+++ DATA SECTION
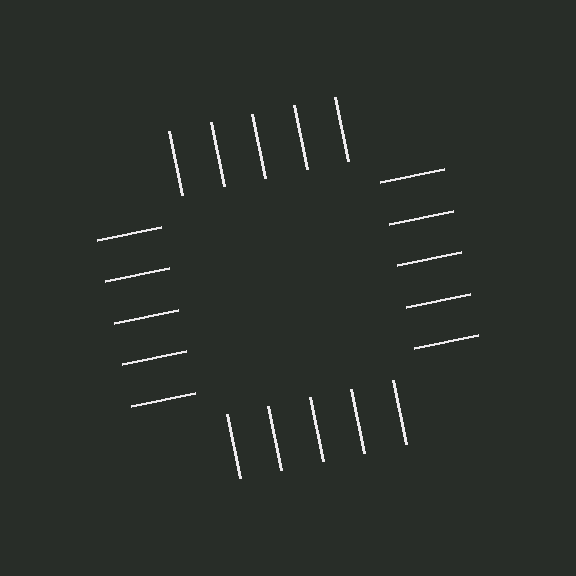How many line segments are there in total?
20 — 5 along each of the 4 edges.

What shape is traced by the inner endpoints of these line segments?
An illusory square — the line segments terminate on its edges but no continuous stroke is drawn.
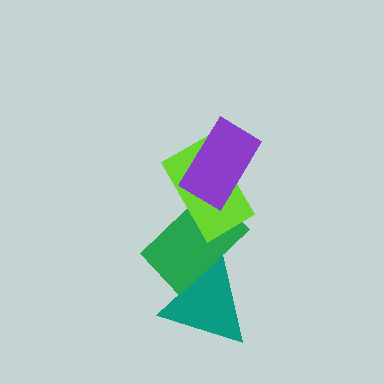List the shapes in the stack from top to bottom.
From top to bottom: the purple rectangle, the lime rectangle, the green rectangle, the teal triangle.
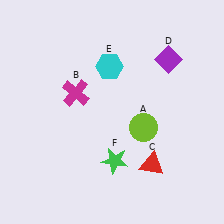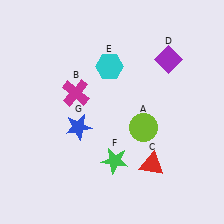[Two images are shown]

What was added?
A blue star (G) was added in Image 2.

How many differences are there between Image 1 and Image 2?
There is 1 difference between the two images.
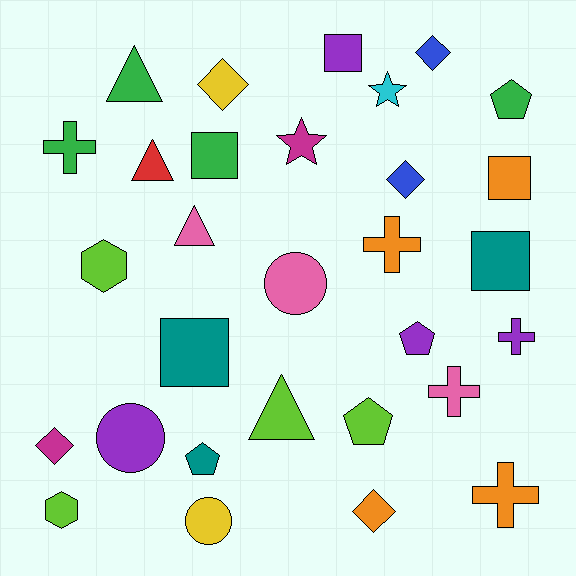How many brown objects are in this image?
There are no brown objects.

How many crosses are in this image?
There are 5 crosses.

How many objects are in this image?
There are 30 objects.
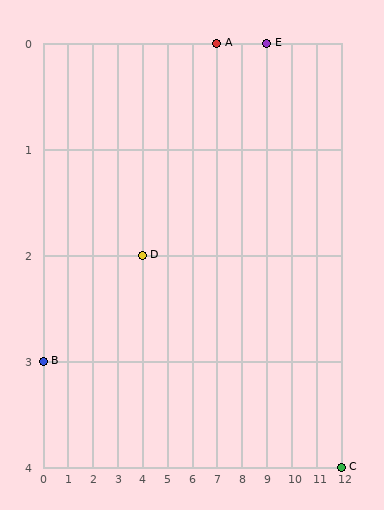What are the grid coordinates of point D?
Point D is at grid coordinates (4, 2).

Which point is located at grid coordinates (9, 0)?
Point E is at (9, 0).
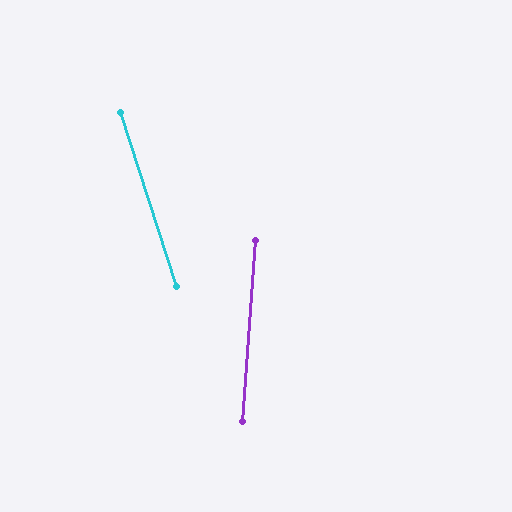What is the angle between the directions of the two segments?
Approximately 22 degrees.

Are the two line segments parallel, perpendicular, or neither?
Neither parallel nor perpendicular — they differ by about 22°.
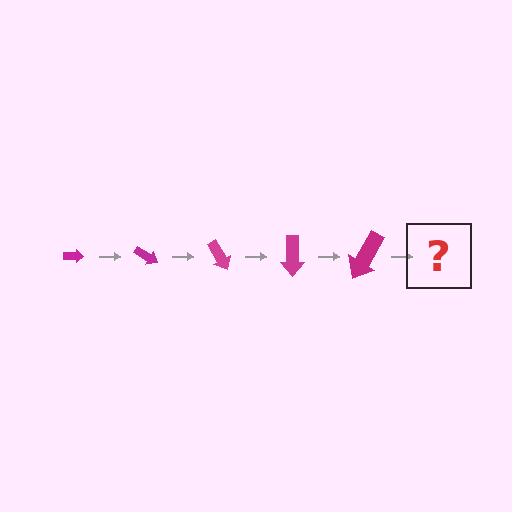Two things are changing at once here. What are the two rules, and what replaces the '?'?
The two rules are that the arrow grows larger each step and it rotates 30 degrees clockwise each step. The '?' should be an arrow, larger than the previous one and rotated 150 degrees clockwise from the start.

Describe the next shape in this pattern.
It should be an arrow, larger than the previous one and rotated 150 degrees clockwise from the start.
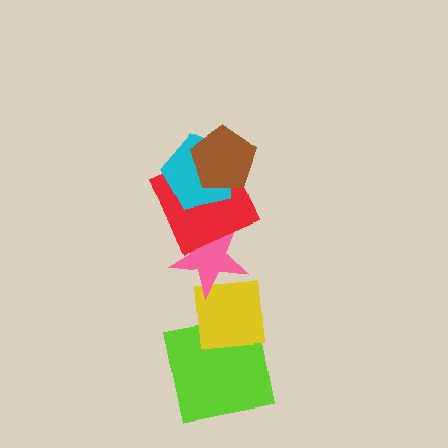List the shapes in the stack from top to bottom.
From top to bottom: the brown pentagon, the cyan pentagon, the red square, the pink star, the yellow square, the lime square.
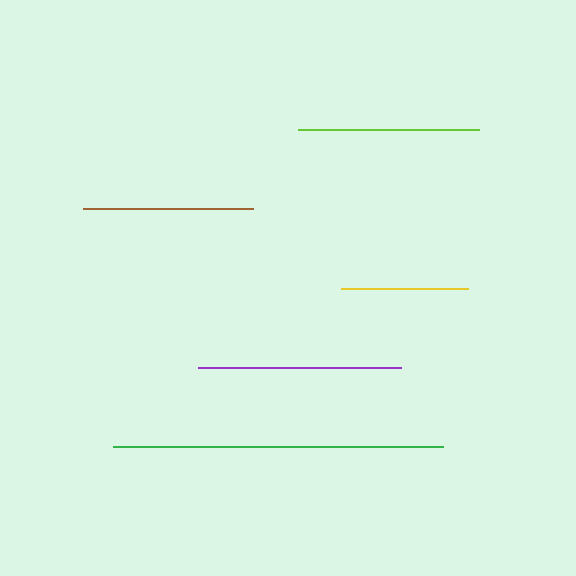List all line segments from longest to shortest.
From longest to shortest: green, purple, lime and brown (about equal), yellow.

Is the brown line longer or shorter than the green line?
The green line is longer than the brown line.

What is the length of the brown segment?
The brown segment is approximately 170 pixels long.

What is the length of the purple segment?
The purple segment is approximately 203 pixels long.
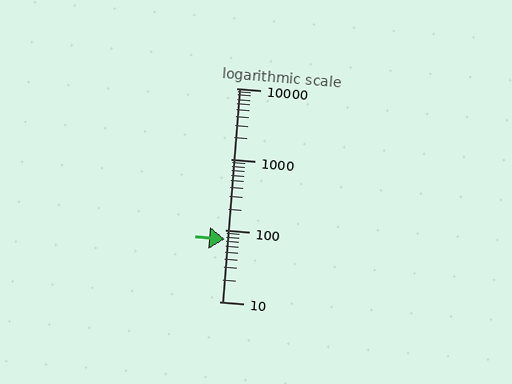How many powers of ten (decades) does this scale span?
The scale spans 3 decades, from 10 to 10000.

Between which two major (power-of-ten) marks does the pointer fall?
The pointer is between 10 and 100.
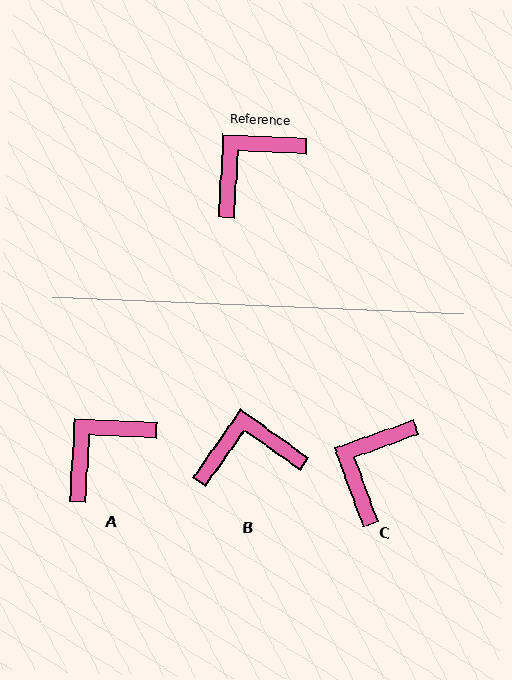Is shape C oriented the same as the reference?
No, it is off by about 23 degrees.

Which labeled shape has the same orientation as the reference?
A.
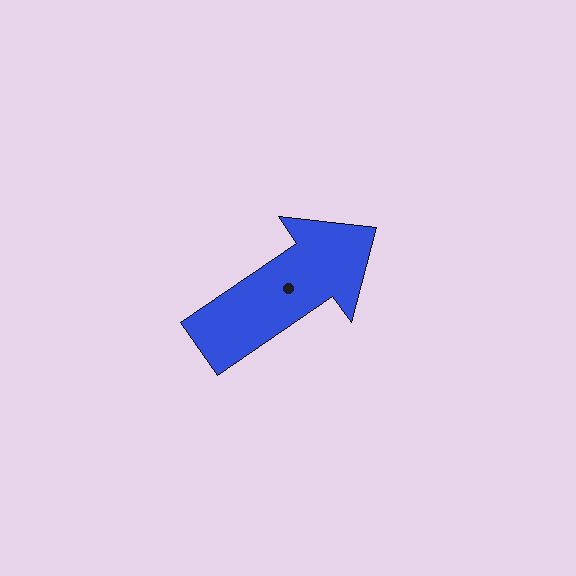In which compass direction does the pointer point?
Northeast.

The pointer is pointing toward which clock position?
Roughly 2 o'clock.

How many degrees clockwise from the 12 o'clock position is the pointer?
Approximately 56 degrees.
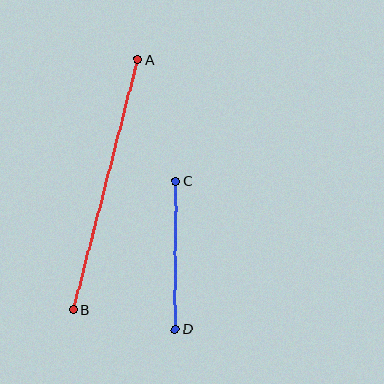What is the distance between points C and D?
The distance is approximately 148 pixels.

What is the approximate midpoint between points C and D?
The midpoint is at approximately (176, 255) pixels.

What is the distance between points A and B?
The distance is approximately 259 pixels.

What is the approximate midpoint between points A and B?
The midpoint is at approximately (106, 185) pixels.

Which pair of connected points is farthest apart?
Points A and B are farthest apart.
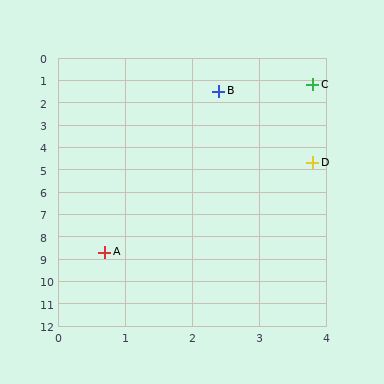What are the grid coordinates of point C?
Point C is at approximately (3.8, 1.2).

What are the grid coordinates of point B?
Point B is at approximately (2.4, 1.5).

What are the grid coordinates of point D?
Point D is at approximately (3.8, 4.7).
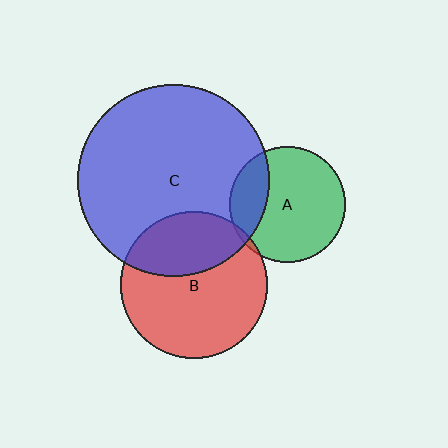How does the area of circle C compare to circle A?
Approximately 2.8 times.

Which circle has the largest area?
Circle C (blue).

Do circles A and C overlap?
Yes.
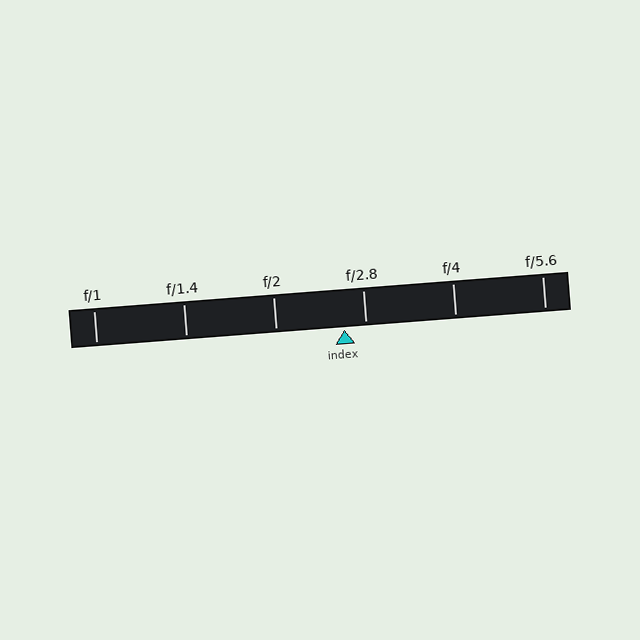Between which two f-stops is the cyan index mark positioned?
The index mark is between f/2 and f/2.8.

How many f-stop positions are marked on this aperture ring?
There are 6 f-stop positions marked.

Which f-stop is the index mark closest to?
The index mark is closest to f/2.8.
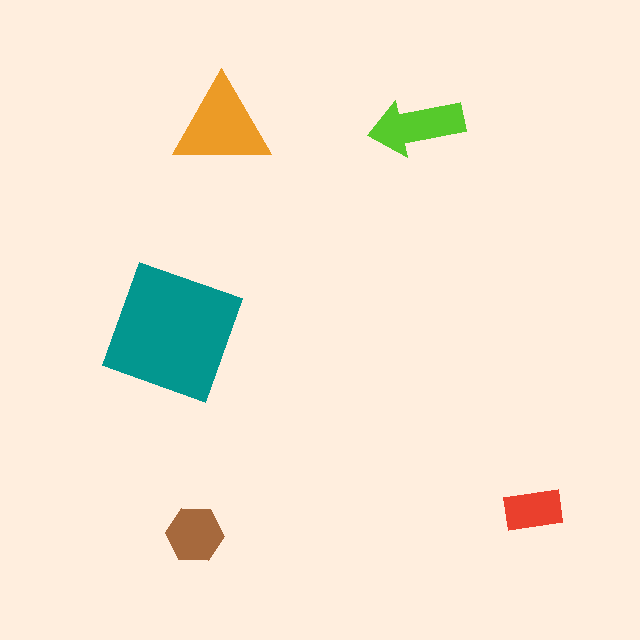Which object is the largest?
The teal square.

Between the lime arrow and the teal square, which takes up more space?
The teal square.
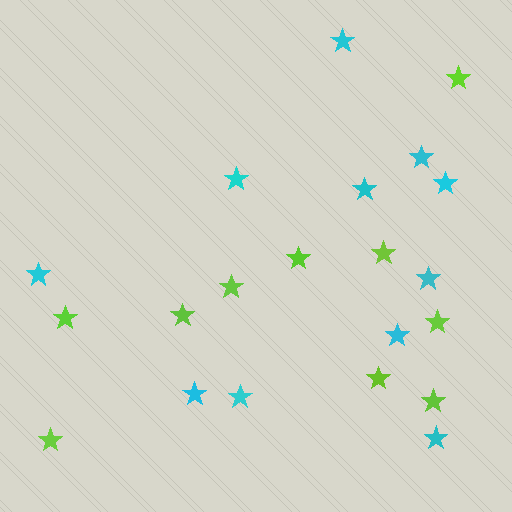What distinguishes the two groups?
There are 2 groups: one group of lime stars (10) and one group of cyan stars (11).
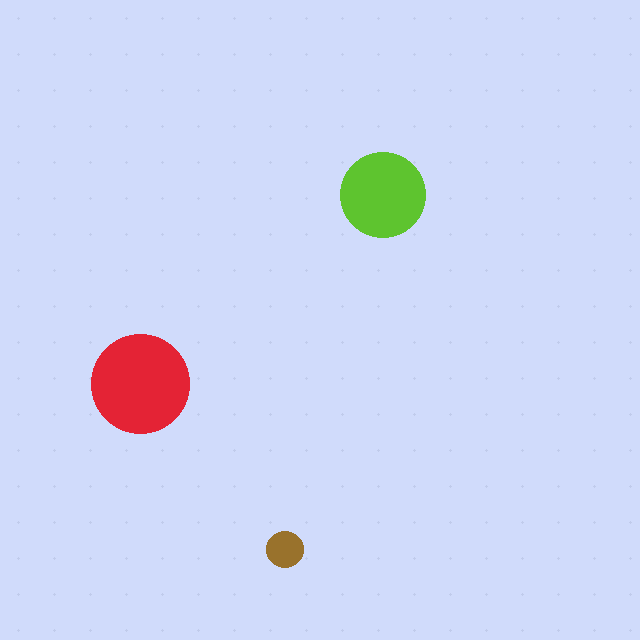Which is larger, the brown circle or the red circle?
The red one.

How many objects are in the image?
There are 3 objects in the image.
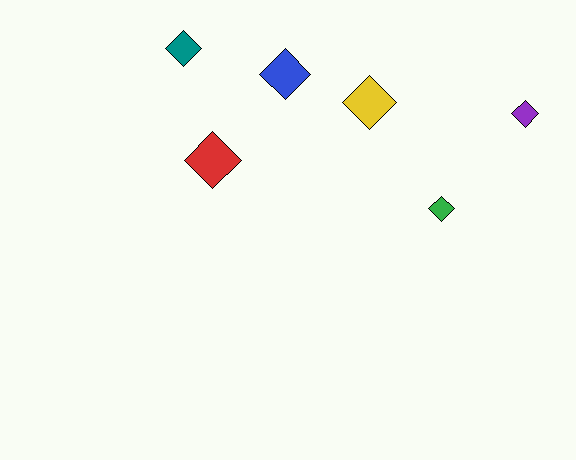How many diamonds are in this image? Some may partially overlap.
There are 6 diamonds.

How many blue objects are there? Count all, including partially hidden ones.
There is 1 blue object.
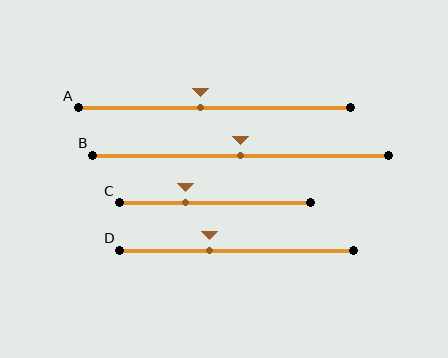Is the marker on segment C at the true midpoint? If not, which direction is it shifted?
No, the marker on segment C is shifted to the left by about 15% of the segment length.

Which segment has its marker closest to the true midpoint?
Segment B has its marker closest to the true midpoint.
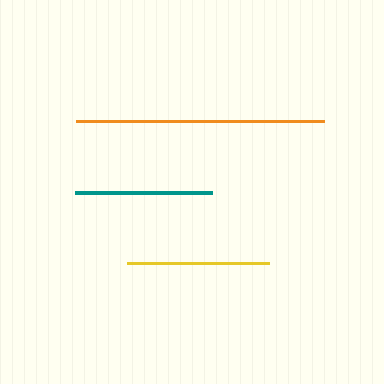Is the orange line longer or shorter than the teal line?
The orange line is longer than the teal line.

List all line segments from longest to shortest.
From longest to shortest: orange, yellow and teal (about equal).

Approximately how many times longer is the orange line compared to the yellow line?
The orange line is approximately 1.8 times the length of the yellow line.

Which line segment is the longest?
The orange line is the longest at approximately 248 pixels.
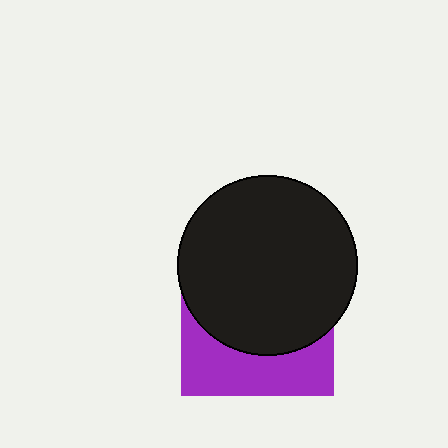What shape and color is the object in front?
The object in front is a black circle.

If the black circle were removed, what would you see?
You would see the complete purple square.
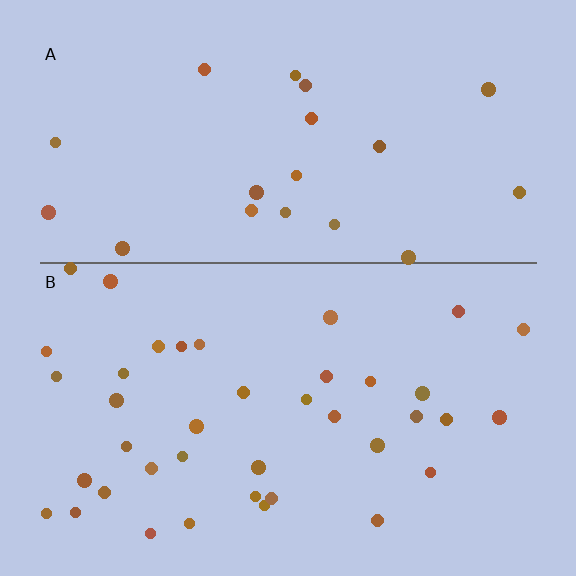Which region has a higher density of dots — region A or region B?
B (the bottom).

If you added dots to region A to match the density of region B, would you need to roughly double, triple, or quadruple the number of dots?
Approximately double.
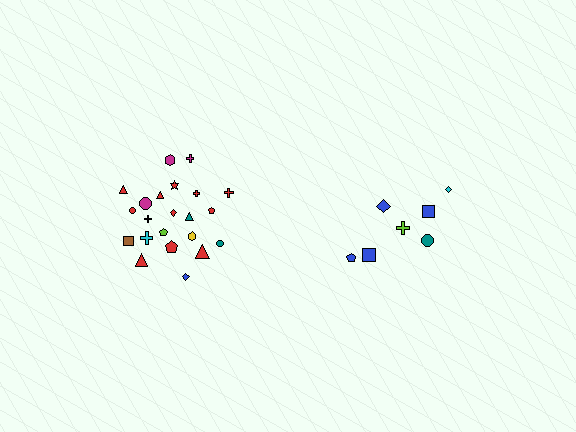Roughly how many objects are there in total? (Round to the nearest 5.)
Roughly 30 objects in total.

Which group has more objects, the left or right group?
The left group.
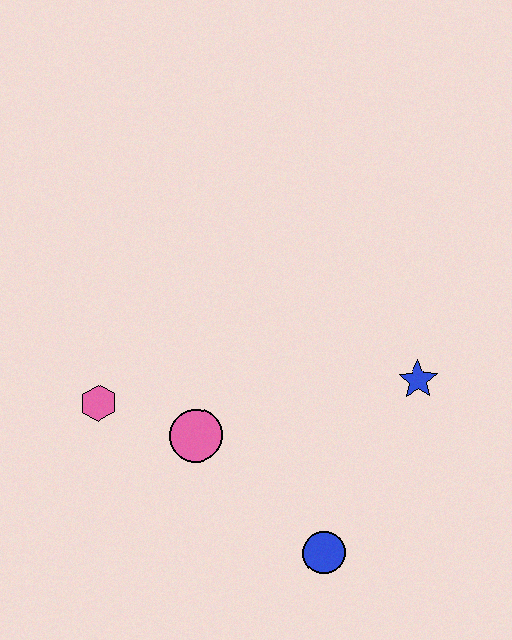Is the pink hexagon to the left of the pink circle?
Yes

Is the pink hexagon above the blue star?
No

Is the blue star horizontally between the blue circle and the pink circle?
No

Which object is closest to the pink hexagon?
The pink circle is closest to the pink hexagon.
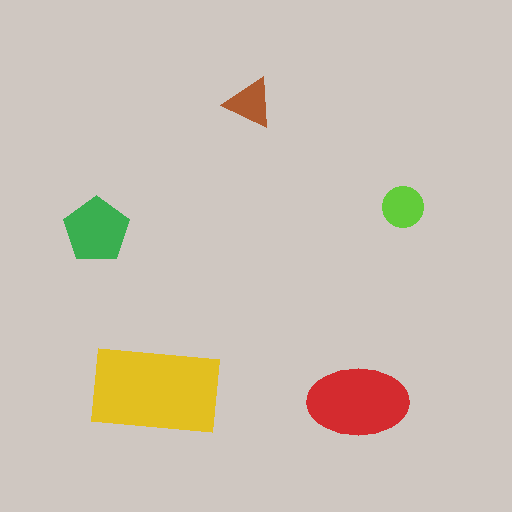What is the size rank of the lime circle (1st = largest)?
4th.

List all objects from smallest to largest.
The brown triangle, the lime circle, the green pentagon, the red ellipse, the yellow rectangle.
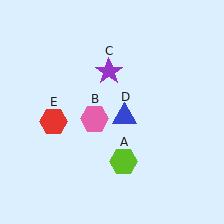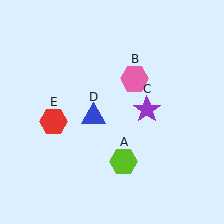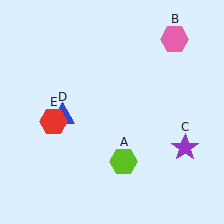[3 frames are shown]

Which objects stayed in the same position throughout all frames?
Lime hexagon (object A) and red hexagon (object E) remained stationary.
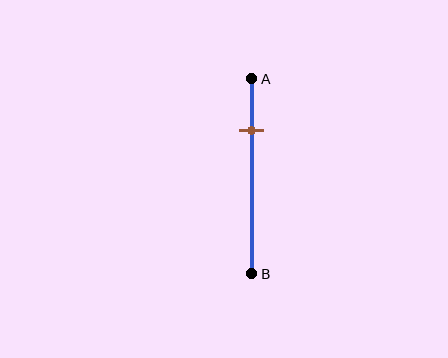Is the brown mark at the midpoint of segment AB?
No, the mark is at about 25% from A, not at the 50% midpoint.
++++++
Exclude all pictures and reproduce verbatim the lines running from the line that contains "Approximately how many" to the end of the data above, both ends included.

Approximately how many times longer is the orange line compared to the yellow line?
The orange line is approximately 1.8 times the length of the yellow line.

Which line segment is the longest?
The orange line is the longest at approximately 248 pixels.
What shape and color is the object in front?
The object in front is a black circle.

If the black circle were removed, what would you see?
You would see the complete purple square.
Which region has a higher density of dots — region A or region B?
B (the bottom).

If you added dots to region A to match the density of region B, would you need to roughly double, triple, or quadruple the number of dots?
Approximately double.
Roughly how many objects are there in total? (Round to the nearest 5.)
Roughly 30 objects in total.

Which group has more objects, the left or right group?
The left group.
Is the pink hexagon to the left of the pink circle?
Yes

Is the pink hexagon above the blue star?
No

Is the blue star horizontally between the blue circle and the pink circle?
No

Which object is closest to the pink hexagon?
The pink circle is closest to the pink hexagon.
What is the size rank of the lime circle (1st = largest)?
4th.

List all objects from smallest to largest.
The brown triangle, the lime circle, the green pentagon, the red ellipse, the yellow rectangle.
[3 frames are shown]

Which objects stayed in the same position throughout all frames?
Lime hexagon (object A) and red hexagon (object E) remained stationary.
Is the brown mark at the midpoint of segment AB?
No, the mark is at about 25% from A, not at the 50% midpoint.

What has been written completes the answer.